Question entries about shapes
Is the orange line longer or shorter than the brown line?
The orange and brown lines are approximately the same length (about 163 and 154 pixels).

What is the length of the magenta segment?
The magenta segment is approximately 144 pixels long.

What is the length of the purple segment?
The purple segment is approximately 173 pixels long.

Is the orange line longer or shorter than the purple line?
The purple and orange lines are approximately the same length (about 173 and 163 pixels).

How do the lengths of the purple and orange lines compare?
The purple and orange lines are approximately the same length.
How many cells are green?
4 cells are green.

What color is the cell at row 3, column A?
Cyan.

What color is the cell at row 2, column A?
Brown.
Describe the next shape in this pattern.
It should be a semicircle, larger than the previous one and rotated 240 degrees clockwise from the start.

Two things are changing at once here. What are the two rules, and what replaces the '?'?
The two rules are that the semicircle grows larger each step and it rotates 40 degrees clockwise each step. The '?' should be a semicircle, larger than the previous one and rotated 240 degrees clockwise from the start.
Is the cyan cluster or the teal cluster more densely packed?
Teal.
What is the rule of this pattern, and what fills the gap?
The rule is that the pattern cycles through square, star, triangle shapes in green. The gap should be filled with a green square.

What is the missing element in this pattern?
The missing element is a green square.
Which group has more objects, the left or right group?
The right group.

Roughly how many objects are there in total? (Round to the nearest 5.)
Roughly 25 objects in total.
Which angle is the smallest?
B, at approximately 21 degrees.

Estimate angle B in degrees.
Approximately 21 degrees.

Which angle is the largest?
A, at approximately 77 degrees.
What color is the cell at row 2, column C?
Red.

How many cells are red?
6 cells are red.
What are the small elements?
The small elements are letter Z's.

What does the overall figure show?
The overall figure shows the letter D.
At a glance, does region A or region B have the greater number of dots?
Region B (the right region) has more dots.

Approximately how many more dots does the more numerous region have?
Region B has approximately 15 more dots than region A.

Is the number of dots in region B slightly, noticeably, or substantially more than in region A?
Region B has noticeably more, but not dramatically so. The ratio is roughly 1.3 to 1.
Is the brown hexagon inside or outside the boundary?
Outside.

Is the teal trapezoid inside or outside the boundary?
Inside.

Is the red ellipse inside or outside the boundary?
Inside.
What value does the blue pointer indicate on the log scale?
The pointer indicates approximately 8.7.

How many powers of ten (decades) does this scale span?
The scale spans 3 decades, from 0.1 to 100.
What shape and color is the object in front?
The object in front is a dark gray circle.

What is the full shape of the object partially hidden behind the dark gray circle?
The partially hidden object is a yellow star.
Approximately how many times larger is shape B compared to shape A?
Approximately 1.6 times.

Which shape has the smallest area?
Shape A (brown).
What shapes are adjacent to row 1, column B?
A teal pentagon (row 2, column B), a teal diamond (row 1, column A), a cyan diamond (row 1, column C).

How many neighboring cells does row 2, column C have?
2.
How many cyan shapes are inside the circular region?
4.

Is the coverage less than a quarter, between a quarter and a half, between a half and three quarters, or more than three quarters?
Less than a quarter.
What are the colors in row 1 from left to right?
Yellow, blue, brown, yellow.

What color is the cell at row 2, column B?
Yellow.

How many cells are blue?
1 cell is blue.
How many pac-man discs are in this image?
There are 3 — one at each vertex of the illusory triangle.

• [WHAT YOU HAVE TO DO]:
Would you restate the entries word for word, omitting none?

• [ANSWER BELOW]:
Is the orange line longer or shorter than the brown line?
The orange and brown lines are approximately the same length (about 163 and 154 pixels).

What is the length of the magenta segment?
The magenta segment is approximately 144 pixels long.

What is the length of the purple segment?
The purple segment is approximately 173 pixels long.

Is the orange line longer or shorter than the purple line?
The purple and orange lines are approximately the same length (about 173 and 163 pixels).

How do the lengths of the purple and orange lines compare?
The purple and orange lines are approximately the same length.
How many cells are green?
4 cells are green.

What color is the cell at row 3, column A?
Cyan.

What color is the cell at row 2, column A?
Brown.
Describe the next shape in this pattern.
It should be a semicircle, larger than the previous one and rotated 240 degrees clockwise from the start.

Two things are changing at once here. What are the two rules, and what replaces the '?'?
The two rules are that the semicircle grows larger each step and it rotates 40 degrees clockwise each step. The '?' should be a semicircle, larger than the previous one and rotated 240 degrees clockwise from the start.
Is the cyan cluster or the teal cluster more densely packed?
Teal.
What is the rule of this pattern, and what fills the gap?
The rule is that the pattern cycles through square, star, triangle shapes in green. The gap should be filled with a green square.

What is the missing element in this pattern?
The missing element is a green square.
Which group has more objects, the left or right group?
The right group.

Roughly how many objects are there in total? (Round to the nearest 5.)
Roughly 25 objects in total.
Which angle is the smallest?
B, at approximately 21 degrees.

Estimate angle B in degrees.
Approximately 21 degrees.

Which angle is the largest?
A, at approximately 77 degrees.
What color is the cell at row 2, column C?
Red.

How many cells are red?
6 cells are red.
What are the small elements?
The small elements are letter Z's.

What does the overall figure show?
The overall figure shows the letter D.
At a glance, does region A or region B have the greater number of dots?
Region B (the right region) has more dots.

Approximately how many more dots does the more numerous region have?
Region B has approximately 15 more dots than region A.

Is the number of dots in region B slightly, noticeably, or substantially more than in region A?
Region B has noticeably more, but not dramatically so. The ratio is roughly 1.3 to 1.
Is the brown hexagon inside or outside the boundary?
Outside.

Is the teal trapezoid inside or outside the boundary?
Inside.

Is the red ellipse inside or outside the boundary?
Inside.
What value does the blue pointer indicate on the log scale?
The pointer indicates approximately 8.7.

How many powers of ten (decades) does this scale span?
The scale spans 3 decades, from 0.1 to 100.
What shape and color is the object in front?
The object in front is a dark gray circle.

What is the full shape of the object partially hidden behind the dark gray circle?
The partially hidden object is a yellow star.
Approximately how many times larger is shape B compared to shape A?
Approximately 1.6 times.

Which shape has the smallest area?
Shape A (brown).
What shapes are adjacent to row 1, column B?
A teal pentagon (row 2, column B), a teal diamond (row 1, column A), a cyan diamond (row 1, column C).

How many neighboring cells does row 2, column C have?
2.
How many cyan shapes are inside the circular region?
4.

Is the coverage less than a quarter, between a quarter and a half, between a half and three quarters, or more than three quarters?
Less than a quarter.
What are the colors in row 1 from left to right?
Yellow, blue, brown, yellow.

What color is the cell at row 2, column B?
Yellow.

How many cells are blue?
1 cell is blue.
How many pac-man discs are in this image?
There are 3 — one at each vertex of the illusory triangle.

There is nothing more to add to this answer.